Questions on shapes in pictures
--------
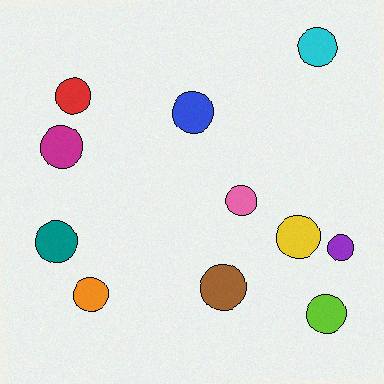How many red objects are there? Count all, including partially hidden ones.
There is 1 red object.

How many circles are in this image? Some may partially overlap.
There are 11 circles.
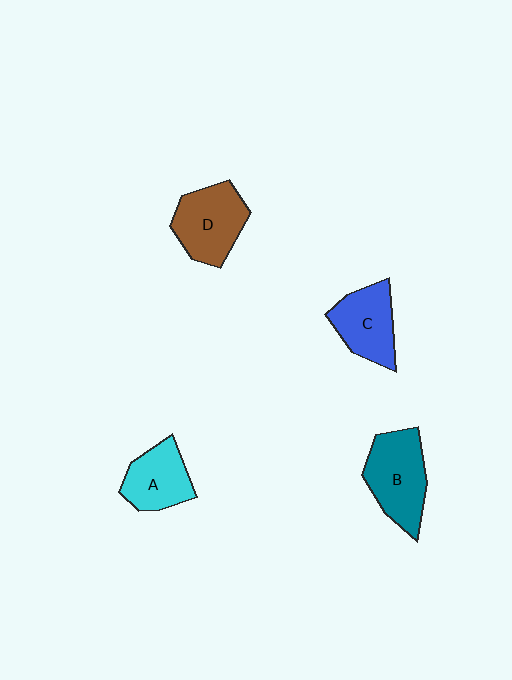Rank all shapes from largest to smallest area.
From largest to smallest: B (teal), D (brown), C (blue), A (cyan).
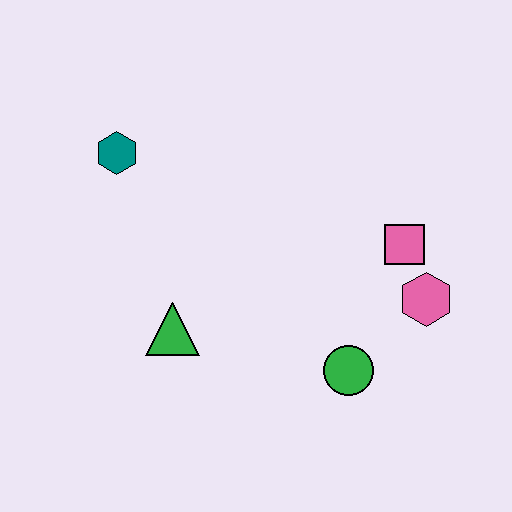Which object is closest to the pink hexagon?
The pink square is closest to the pink hexagon.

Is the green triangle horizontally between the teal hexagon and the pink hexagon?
Yes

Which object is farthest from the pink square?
The teal hexagon is farthest from the pink square.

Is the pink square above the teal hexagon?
No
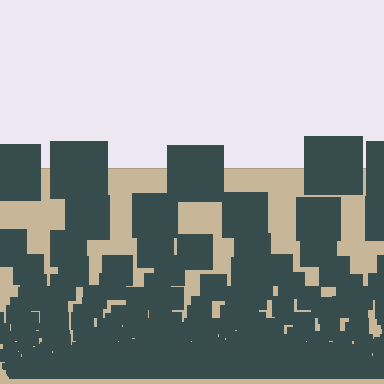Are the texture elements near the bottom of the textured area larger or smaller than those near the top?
Smaller. The gradient is inverted — elements near the bottom are smaller and denser.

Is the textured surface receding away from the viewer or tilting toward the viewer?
The surface appears to tilt toward the viewer. Texture elements get larger and sparser toward the top.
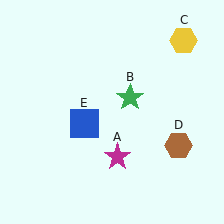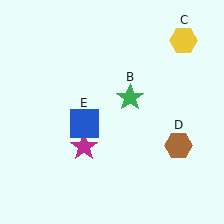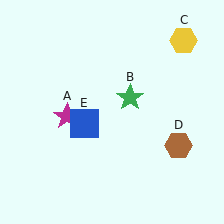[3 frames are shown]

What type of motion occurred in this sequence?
The magenta star (object A) rotated clockwise around the center of the scene.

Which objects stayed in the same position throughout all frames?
Green star (object B) and yellow hexagon (object C) and brown hexagon (object D) and blue square (object E) remained stationary.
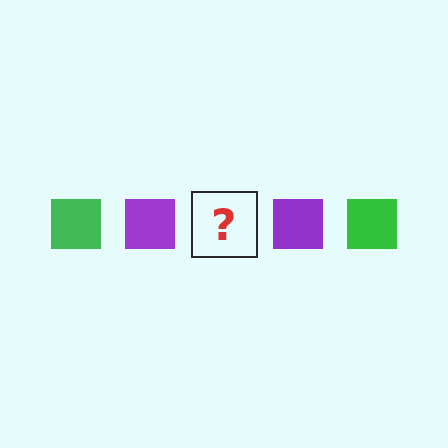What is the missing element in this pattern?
The missing element is a green square.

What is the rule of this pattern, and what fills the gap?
The rule is that the pattern cycles through green, purple squares. The gap should be filled with a green square.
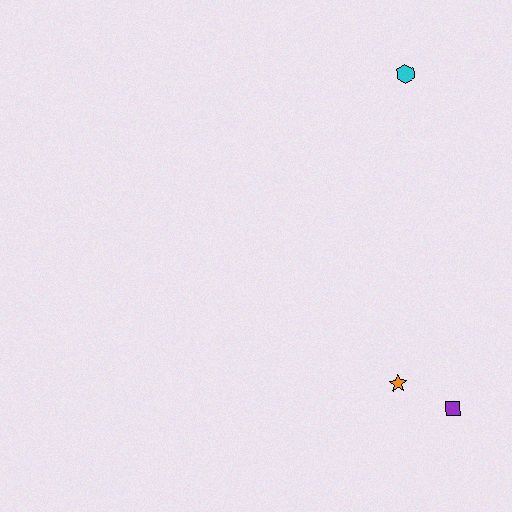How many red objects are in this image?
There are no red objects.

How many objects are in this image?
There are 3 objects.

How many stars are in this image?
There is 1 star.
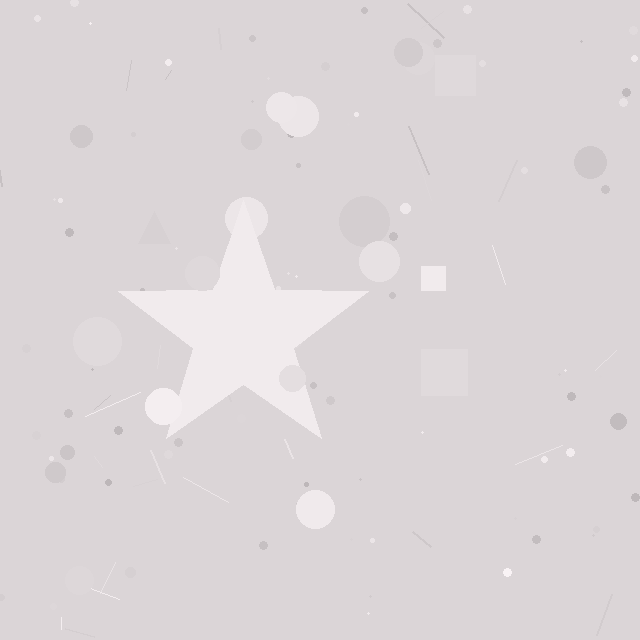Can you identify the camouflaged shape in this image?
The camouflaged shape is a star.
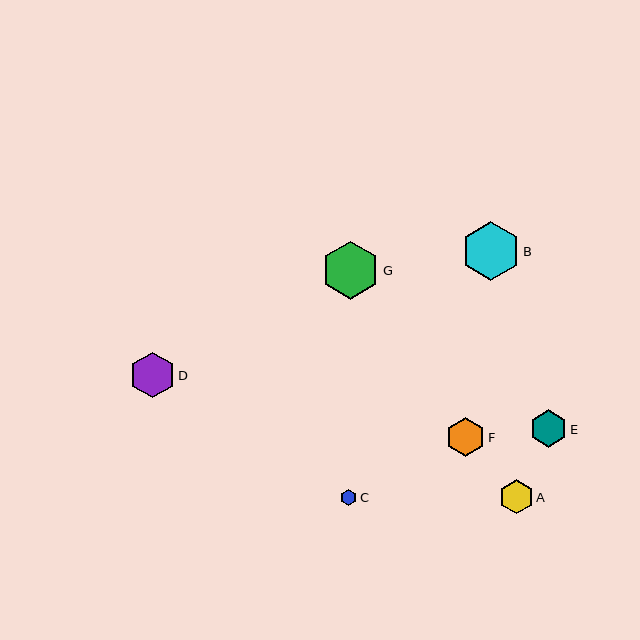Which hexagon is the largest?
Hexagon B is the largest with a size of approximately 59 pixels.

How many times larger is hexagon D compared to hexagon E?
Hexagon D is approximately 1.2 times the size of hexagon E.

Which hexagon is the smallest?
Hexagon C is the smallest with a size of approximately 16 pixels.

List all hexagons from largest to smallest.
From largest to smallest: B, G, D, F, E, A, C.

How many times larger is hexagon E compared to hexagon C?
Hexagon E is approximately 2.3 times the size of hexagon C.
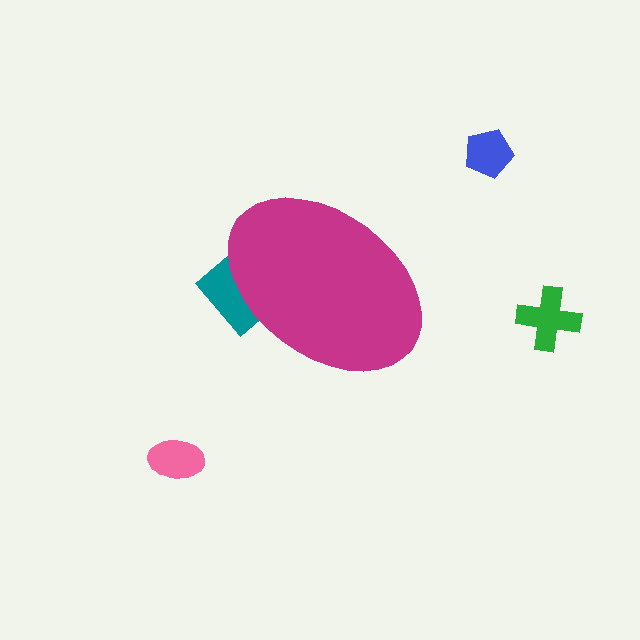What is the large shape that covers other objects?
A magenta ellipse.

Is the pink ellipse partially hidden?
No, the pink ellipse is fully visible.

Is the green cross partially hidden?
No, the green cross is fully visible.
--------
▸ Required task
Transcribe the whole listing exactly. Pictures are excluded.

▸ Written answer
How many red objects are there? Count all, including partially hidden ones.
There is 1 red object.

How many circles are in this image? Some may partially overlap.
There are 11 circles.
Rank all shapes from largest to smallest area.
From largest to smallest: B (teal), D (brown), C (blue), A (cyan).
Which object is closest to the pink hexagon?
The pink square is closest to the pink hexagon.

Is the green triangle horizontally between the teal hexagon and the pink hexagon?
Yes

Which object is farthest from the pink square?
The teal hexagon is farthest from the pink square.

Is the pink square above the teal hexagon?
No
Are the texture elements near the bottom of the textured area larger or smaller than those near the top?
Smaller. The gradient is inverted — elements near the bottom are smaller and denser.

Is the textured surface receding away from the viewer or tilting toward the viewer?
The surface appears to tilt toward the viewer. Texture elements get larger and sparser toward the top.
[3 frames are shown]

What type of motion occurred in this sequence?
The magenta star (object A) rotated clockwise around the center of the scene.

Which objects stayed in the same position throughout all frames?
Green star (object B) and yellow hexagon (object C) and brown hexagon (object D) and blue square (object E) remained stationary.
What is the missing element in this pattern?
The missing element is a green square.

What is the rule of this pattern, and what fills the gap?
The rule is that the pattern cycles through green, purple squares. The gap should be filled with a green square.
How many red objects are in this image?
There are no red objects.

How many objects are in this image?
There are 3 objects.

How many stars are in this image?
There is 1 star.
Can you identify the camouflaged shape in this image?
The camouflaged shape is a star.
Which hexagon is the largest?
Hexagon B is the largest with a size of approximately 59 pixels.

How many times larger is hexagon D compared to hexagon E?
Hexagon D is approximately 1.2 times the size of hexagon E.

Which hexagon is the smallest?
Hexagon C is the smallest with a size of approximately 16 pixels.

List all hexagons from largest to smallest.
From largest to smallest: B, G, D, F, E, A, C.

How many times larger is hexagon E compared to hexagon C?
Hexagon E is approximately 2.3 times the size of hexagon C.
What is the large shape that covers other objects?
A magenta ellipse.

Is the pink ellipse partially hidden?
No, the pink ellipse is fully visible.

Is the green cross partially hidden?
No, the green cross is fully visible.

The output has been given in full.